*WHAT IS NEEDED:* Reproduce every record exactly as it appears, but not the pictures.
==== PROVIDED RECORDS
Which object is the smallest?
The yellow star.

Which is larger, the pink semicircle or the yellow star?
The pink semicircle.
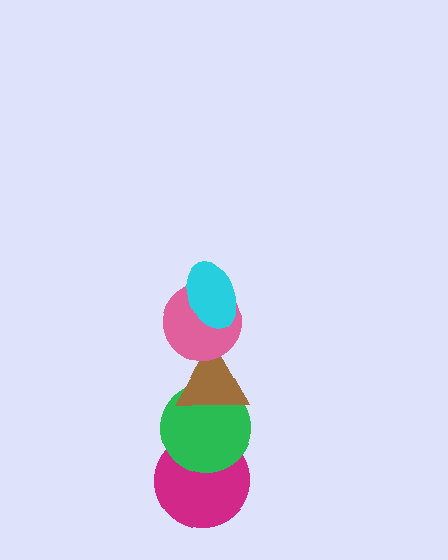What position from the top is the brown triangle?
========
*RESPONSE BELOW:*
Which object is the smallest?
The yellow star.

Which is larger, the pink semicircle or the yellow star?
The pink semicircle.
What position from the top is the brown triangle?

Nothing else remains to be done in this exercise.